▶ **Problem to work on**
Set down precisely the lines from the line with "How many f-stop" through the end of the material, inclusive, and no pictures.

▶ **Data for processing**
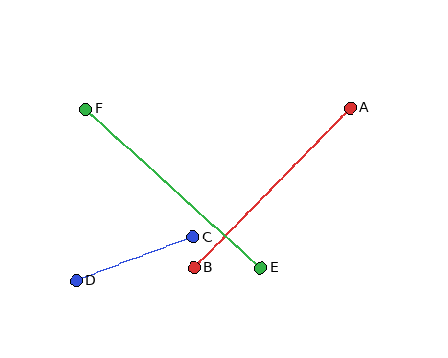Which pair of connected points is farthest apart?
Points E and F are farthest apart.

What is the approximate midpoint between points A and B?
The midpoint is at approximately (272, 188) pixels.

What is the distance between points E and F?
The distance is approximately 236 pixels.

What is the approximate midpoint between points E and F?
The midpoint is at approximately (173, 188) pixels.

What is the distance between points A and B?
The distance is approximately 223 pixels.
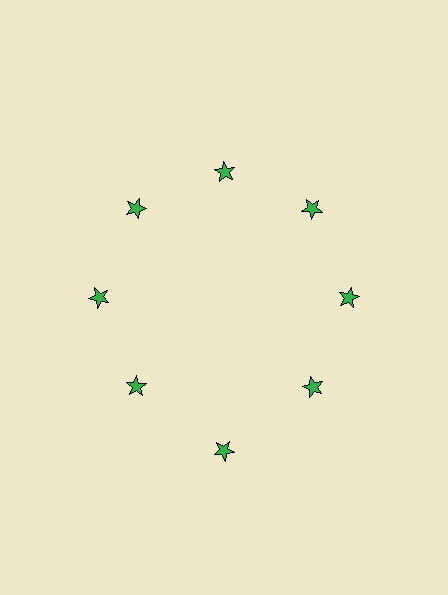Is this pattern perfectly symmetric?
No. The 8 green stars are arranged in a ring, but one element near the 6 o'clock position is pushed outward from the center, breaking the 8-fold rotational symmetry.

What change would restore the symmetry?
The symmetry would be restored by moving it inward, back onto the ring so that all 8 stars sit at equal angles and equal distance from the center.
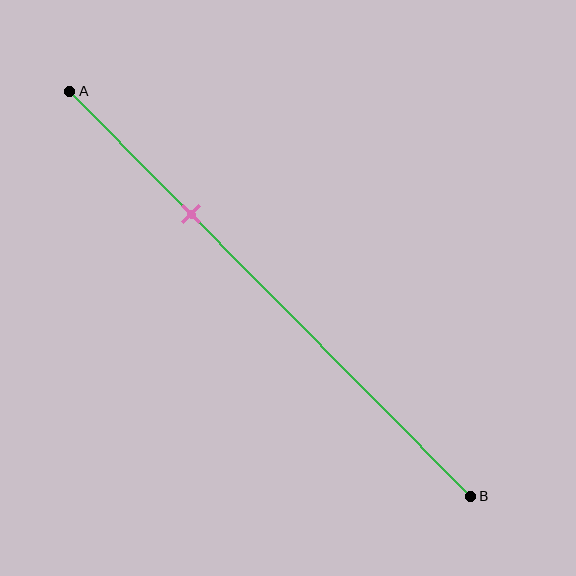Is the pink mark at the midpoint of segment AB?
No, the mark is at about 30% from A, not at the 50% midpoint.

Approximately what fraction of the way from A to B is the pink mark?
The pink mark is approximately 30% of the way from A to B.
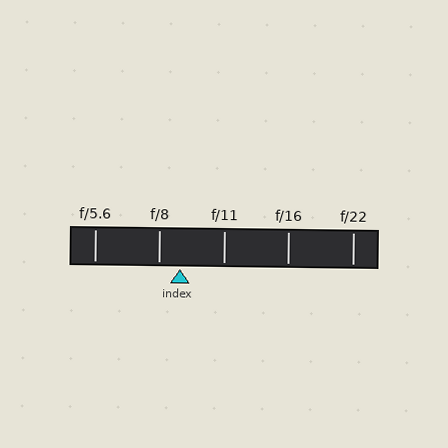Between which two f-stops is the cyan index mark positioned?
The index mark is between f/8 and f/11.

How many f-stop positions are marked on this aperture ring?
There are 5 f-stop positions marked.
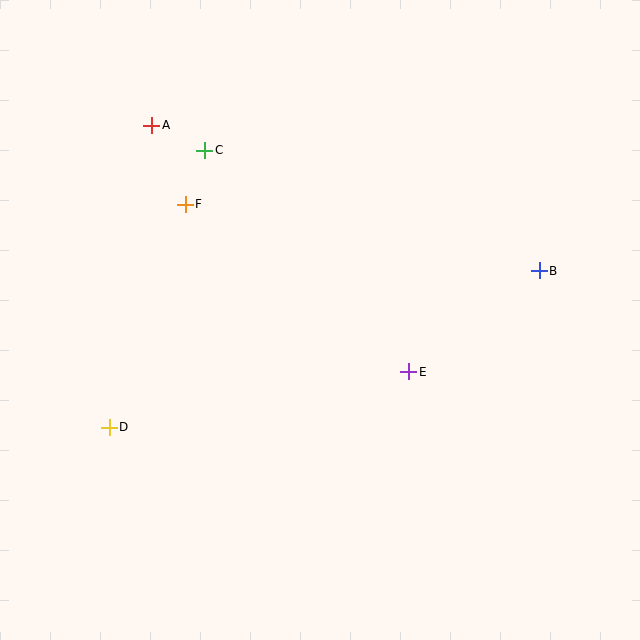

▶ **Answer below**
How many f-stop positions are marked on this aperture ring?
There are 5 f-stop positions marked.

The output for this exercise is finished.